What is needed is an exact copy of every entry below, minus the images.

══ LISTED ENTRIES

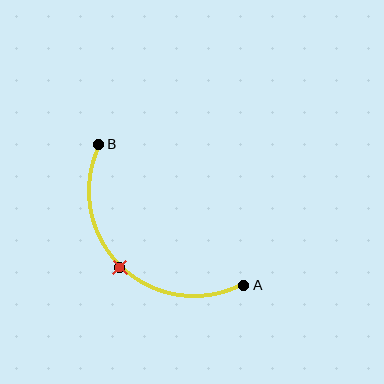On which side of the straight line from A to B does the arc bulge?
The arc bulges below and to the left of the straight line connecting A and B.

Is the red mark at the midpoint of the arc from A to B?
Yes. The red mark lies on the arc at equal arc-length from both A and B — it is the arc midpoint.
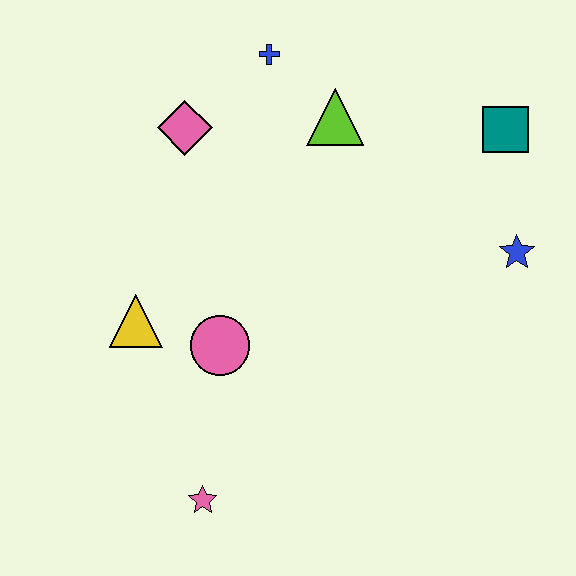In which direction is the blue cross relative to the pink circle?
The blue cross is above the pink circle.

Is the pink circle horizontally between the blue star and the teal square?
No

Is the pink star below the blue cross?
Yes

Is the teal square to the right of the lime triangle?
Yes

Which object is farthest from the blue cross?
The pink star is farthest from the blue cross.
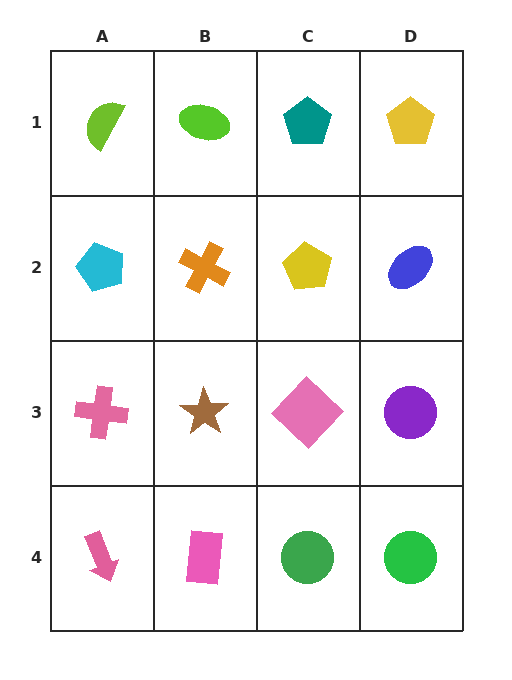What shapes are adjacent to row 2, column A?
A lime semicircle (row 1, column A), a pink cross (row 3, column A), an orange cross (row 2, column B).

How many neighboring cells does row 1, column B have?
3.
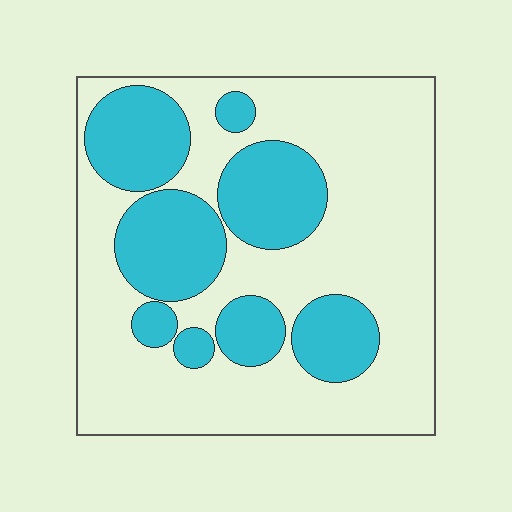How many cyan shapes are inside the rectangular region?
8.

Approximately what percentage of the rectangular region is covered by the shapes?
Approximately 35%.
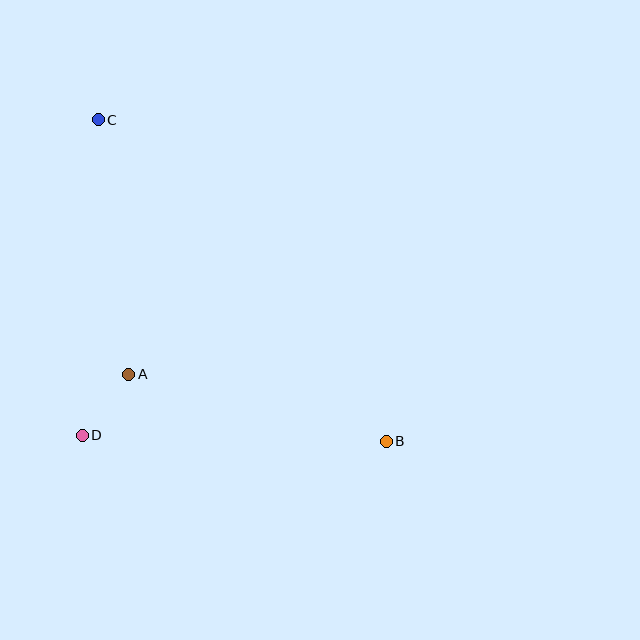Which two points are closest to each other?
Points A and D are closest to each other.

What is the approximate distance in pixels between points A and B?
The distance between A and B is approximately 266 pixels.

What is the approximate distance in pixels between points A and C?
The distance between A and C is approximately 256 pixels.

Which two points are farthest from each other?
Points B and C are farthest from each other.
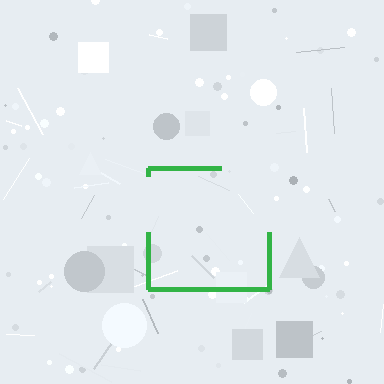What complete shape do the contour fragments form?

════

OUTPUT FOR THIS EXERCISE |
On which side of the straight line from A to B does the arc bulge?
The arc bulges below and to the left of the straight line connecting A and B.

Is the red mark at the midpoint of the arc from A to B?
Yes. The red mark lies on the arc at equal arc-length from both A and B — it is the arc midpoint.
In which direction is the blue cross relative to the pink circle?
The blue cross is above the pink circle.

Is the pink circle horizontally between the blue star and the teal square?
No

Is the pink star below the blue cross?
Yes

Is the teal square to the right of the lime triangle?
Yes

Which object is farthest from the blue cross?
The pink star is farthest from the blue cross.
What shapes are adjacent to row 2, column A?
A lime semicircle (row 1, column A), a pink cross (row 3, column A), an orange cross (row 2, column B).

How many neighboring cells does row 1, column B have?
3.
How many cyan shapes are inside the rectangular region?
8.

Approximately what percentage of the rectangular region is covered by the shapes?
Approximately 35%.
Which two points are closest to each other?
Points A and D are closest to each other.

What is the approximate distance in pixels between points A and B?
The distance between A and B is approximately 266 pixels.

What is the approximate distance in pixels between points A and C?
The distance between A and C is approximately 256 pixels.

Which two points are farthest from each other?
Points B and C are farthest from each other.
What complete shape do the contour fragments form?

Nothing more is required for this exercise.